What is asked: Write the listing below out again exactly, dropping the images.

(Questions about shapes in pictures)
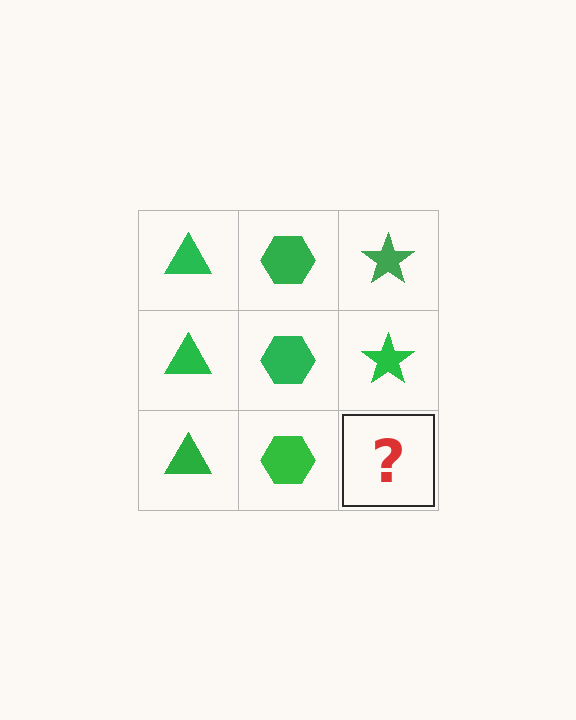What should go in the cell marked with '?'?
The missing cell should contain a green star.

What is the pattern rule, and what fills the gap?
The rule is that each column has a consistent shape. The gap should be filled with a green star.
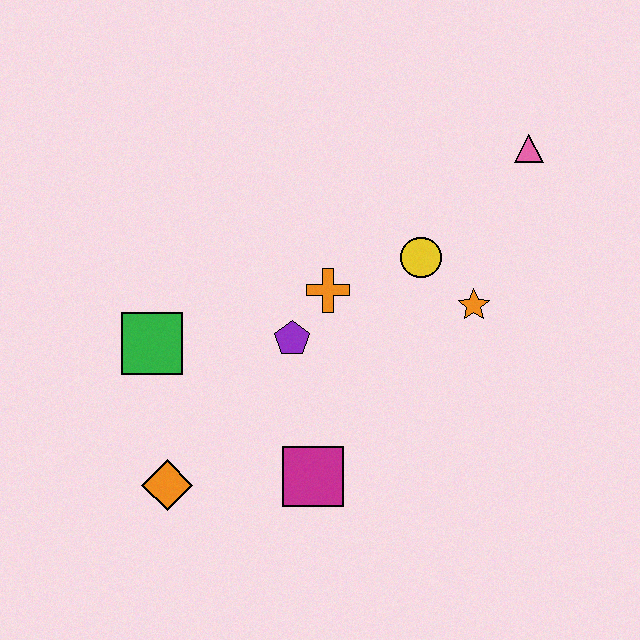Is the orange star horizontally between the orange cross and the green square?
No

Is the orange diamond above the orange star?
No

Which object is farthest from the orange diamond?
The pink triangle is farthest from the orange diamond.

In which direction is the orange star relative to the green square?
The orange star is to the right of the green square.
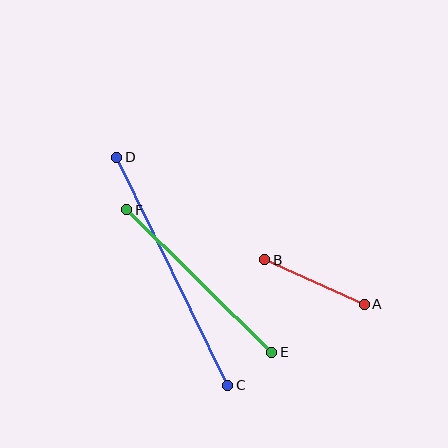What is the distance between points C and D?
The distance is approximately 254 pixels.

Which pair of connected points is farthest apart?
Points C and D are farthest apart.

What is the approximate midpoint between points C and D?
The midpoint is at approximately (172, 271) pixels.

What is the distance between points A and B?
The distance is approximately 109 pixels.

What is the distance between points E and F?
The distance is approximately 203 pixels.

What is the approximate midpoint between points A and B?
The midpoint is at approximately (314, 282) pixels.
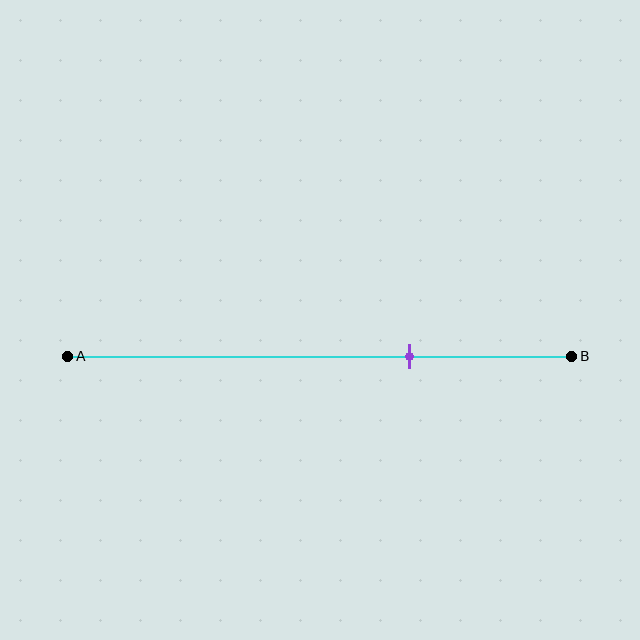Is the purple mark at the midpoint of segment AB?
No, the mark is at about 70% from A, not at the 50% midpoint.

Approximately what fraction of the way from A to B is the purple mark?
The purple mark is approximately 70% of the way from A to B.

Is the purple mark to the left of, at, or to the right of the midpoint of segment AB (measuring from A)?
The purple mark is to the right of the midpoint of segment AB.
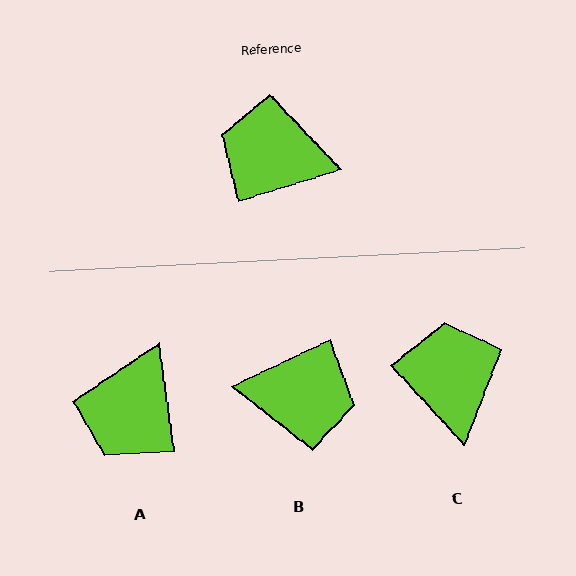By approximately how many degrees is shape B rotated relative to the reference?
Approximately 173 degrees clockwise.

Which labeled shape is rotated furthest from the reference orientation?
B, about 173 degrees away.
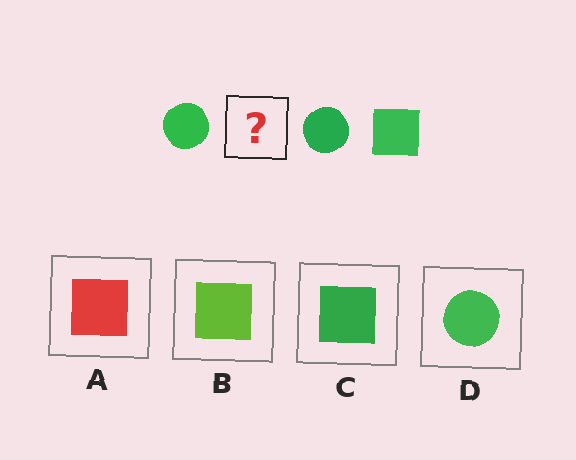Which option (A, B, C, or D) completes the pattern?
C.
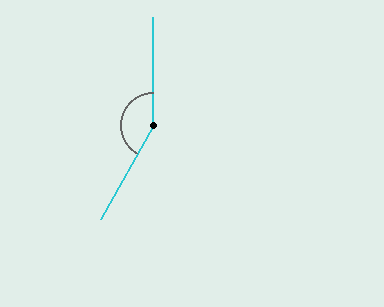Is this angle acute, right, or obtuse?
It is obtuse.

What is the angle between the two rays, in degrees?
Approximately 150 degrees.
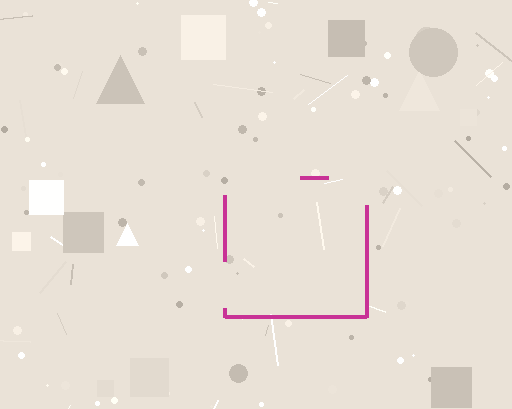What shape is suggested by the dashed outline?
The dashed outline suggests a square.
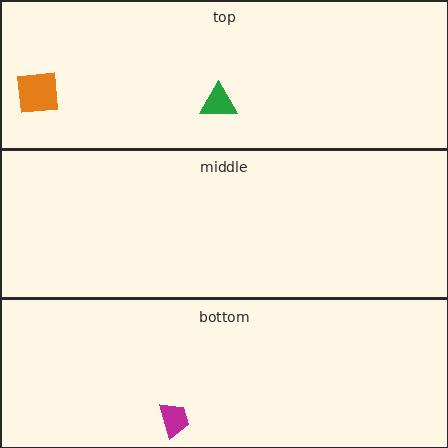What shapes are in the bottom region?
The magenta trapezoid.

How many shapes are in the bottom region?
1.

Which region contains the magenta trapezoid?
The bottom region.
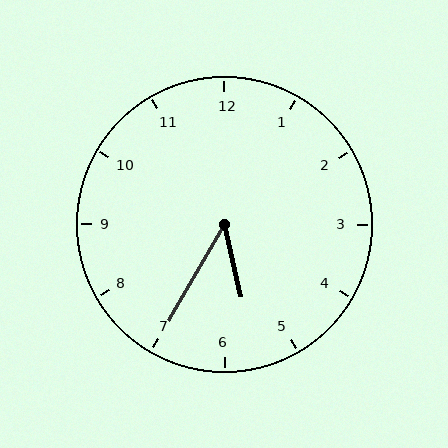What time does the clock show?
5:35.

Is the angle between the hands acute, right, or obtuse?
It is acute.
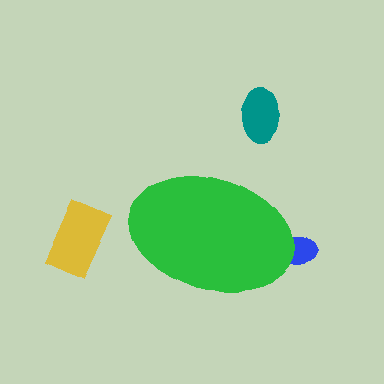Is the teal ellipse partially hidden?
No, the teal ellipse is fully visible.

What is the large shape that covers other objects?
A green ellipse.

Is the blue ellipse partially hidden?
Yes, the blue ellipse is partially hidden behind the green ellipse.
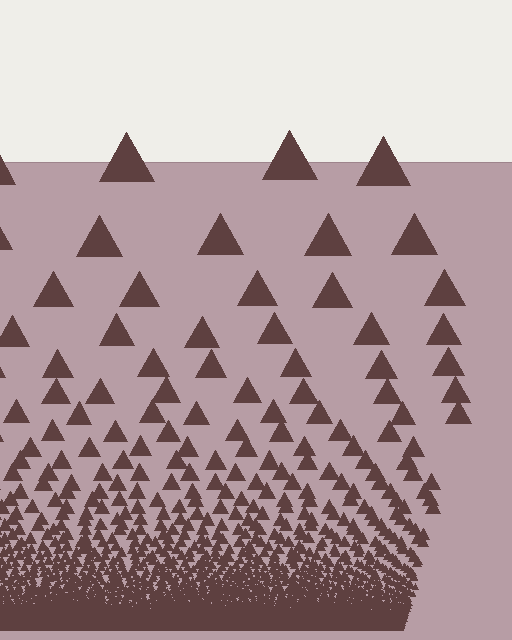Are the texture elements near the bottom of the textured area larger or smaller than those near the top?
Smaller. The gradient is inverted — elements near the bottom are smaller and denser.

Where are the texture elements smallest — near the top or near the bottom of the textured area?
Near the bottom.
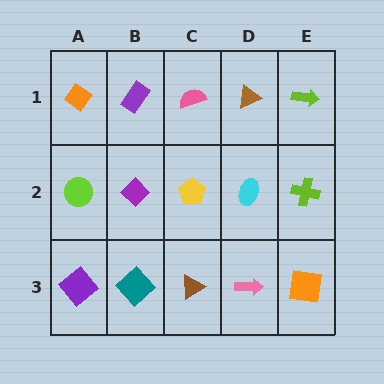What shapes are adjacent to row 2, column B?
A purple rectangle (row 1, column B), a teal diamond (row 3, column B), a lime circle (row 2, column A), a yellow pentagon (row 2, column C).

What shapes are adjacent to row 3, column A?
A lime circle (row 2, column A), a teal diamond (row 3, column B).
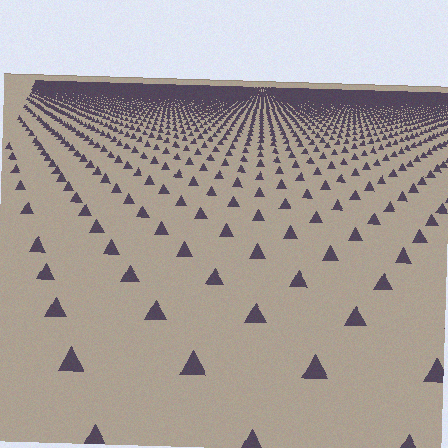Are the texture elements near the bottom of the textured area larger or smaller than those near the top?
Larger. Near the bottom, elements are closer to the viewer and appear at a bigger on-screen size.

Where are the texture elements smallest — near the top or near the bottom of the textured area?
Near the top.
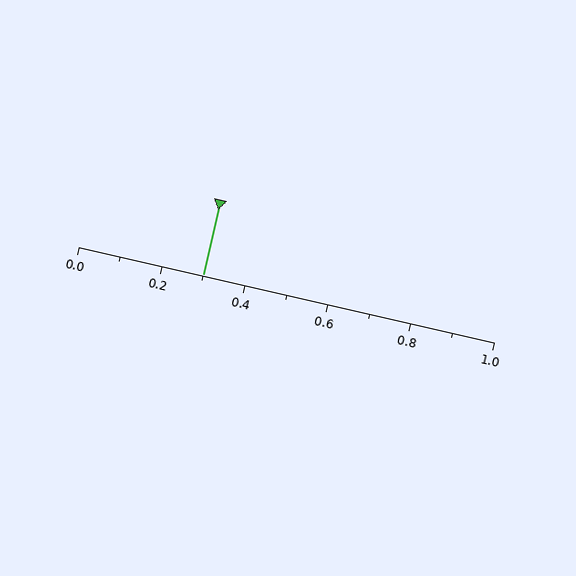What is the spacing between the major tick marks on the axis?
The major ticks are spaced 0.2 apart.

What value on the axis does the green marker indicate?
The marker indicates approximately 0.3.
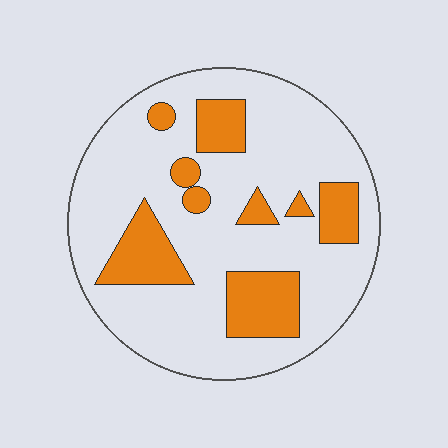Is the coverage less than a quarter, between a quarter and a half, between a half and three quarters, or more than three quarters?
Less than a quarter.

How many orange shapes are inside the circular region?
9.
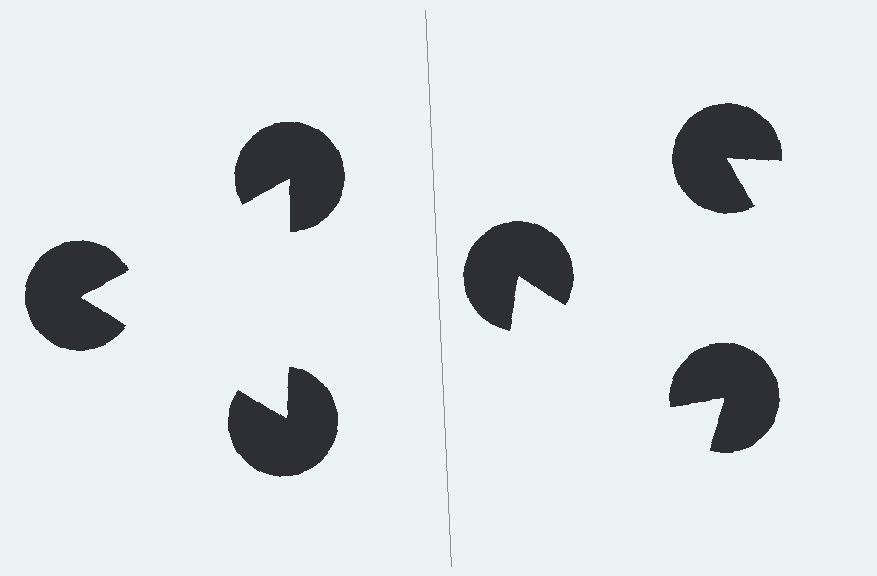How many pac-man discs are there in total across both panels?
6 — 3 on each side.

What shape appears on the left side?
An illusory triangle.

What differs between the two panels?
The pac-man discs are positioned identically on both sides; only the wedge orientations differ. On the left they align to a triangle; on the right they are misaligned.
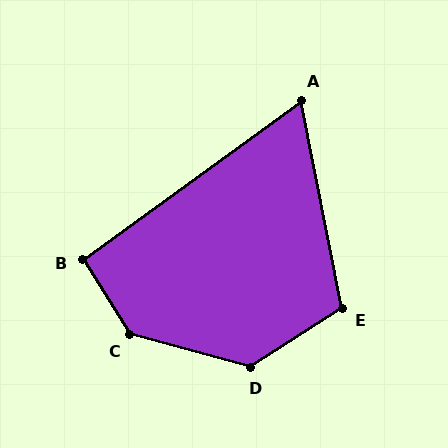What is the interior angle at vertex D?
Approximately 132 degrees (obtuse).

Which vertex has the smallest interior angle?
A, at approximately 65 degrees.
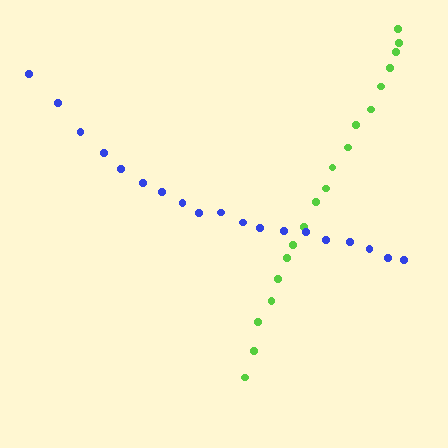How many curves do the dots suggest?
There are 2 distinct paths.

The output:
What should go in the cell marked with '?'?
The missing cell should contain a green star.

What is the pattern rule, and what fills the gap?
The rule is that each column has a consistent shape. The gap should be filled with a green star.
Is the orange star horizontally between the orange cross and the green square?
No

Is the orange diamond above the orange star?
No

Which object is farthest from the orange diamond?
The pink triangle is farthest from the orange diamond.

In which direction is the orange star relative to the green square?
The orange star is to the right of the green square.
What is the distance between points C and D?
The distance is approximately 254 pixels.

Which pair of connected points is farthest apart?
Points C and D are farthest apart.

What is the approximate midpoint between points C and D?
The midpoint is at approximately (172, 271) pixels.

What is the distance between points A and B?
The distance is approximately 109 pixels.

What is the distance between points E and F?
The distance is approximately 203 pixels.

What is the approximate midpoint between points A and B?
The midpoint is at approximately (314, 282) pixels.
Is the purple mark at the midpoint of segment AB?
No, the mark is at about 70% from A, not at the 50% midpoint.

Approximately what fraction of the way from A to B is the purple mark?
The purple mark is approximately 70% of the way from A to B.

Is the purple mark to the left of, at, or to the right of the midpoint of segment AB (measuring from A)?
The purple mark is to the right of the midpoint of segment AB.
By approximately how many degrees is shape B rotated relative to the reference?
Approximately 173 degrees clockwise.

Which labeled shape is rotated furthest from the reference orientation?
B, about 173 degrees away.
Which option (A, B, C, or D) completes the pattern?
C.
Is this angle acute, right, or obtuse?
It is obtuse.

What is the angle between the two rays, in degrees?
Approximately 150 degrees.
What shape is suggested by the dashed outline?
The dashed outline suggests a square.
What shapes are in the bottom region?
The magenta trapezoid.

How many shapes are in the bottom region?
1.

Which region contains the magenta trapezoid?
The bottom region.
What time does the clock show?
5:35.

Is the angle between the hands acute, right, or obtuse?
It is acute.
Is the teal ellipse partially hidden?
No, the teal ellipse is fully visible.

What is the large shape that covers other objects?
A green ellipse.

Is the blue ellipse partially hidden?
Yes, the blue ellipse is partially hidden behind the green ellipse.
Are the texture elements near the bottom of the textured area larger or smaller than those near the top?
Smaller. The gradient is inverted — elements near the bottom are smaller and denser.

Where are the texture elements smallest — near the top or near the bottom of the textured area?
Near the bottom.
What shapes are adjacent to row 2, column B?
A purple rectangle (row 1, column B), a teal diamond (row 3, column B), a lime circle (row 2, column A), a yellow pentagon (row 2, column C).

What shapes are adjacent to row 3, column A?
A lime circle (row 2, column A), a teal diamond (row 3, column B).
Are the texture elements near the bottom of the textured area larger or smaller than those near the top?
Larger. Near the bottom, elements are closer to the viewer and appear at a bigger on-screen size.

Where are the texture elements smallest — near the top or near the bottom of the textured area?
Near the top.
What is the spacing between the major tick marks on the axis?
The major ticks are spaced 0.2 apart.

What value on the axis does the green marker indicate?
The marker indicates approximately 0.3.
Is the coverage less than a quarter, between a quarter and a half, between a half and three quarters, or more than three quarters?
Less than a quarter.

How many orange shapes are inside the circular region?
9.
How many pac-man discs are there in total across both panels?
6 — 3 on each side.

What shape appears on the left side?
An illusory triangle.

What differs between the two panels?
The pac-man discs are positioned identically on both sides; only the wedge orientations differ. On the left they align to a triangle; on the right they are misaligned.
What is the interior angle at vertex D?
Approximately 132 degrees (obtuse).

Which vertex has the smallest interior angle?
A, at approximately 65 degrees.
How many curves do the dots suggest?
There are 2 distinct paths.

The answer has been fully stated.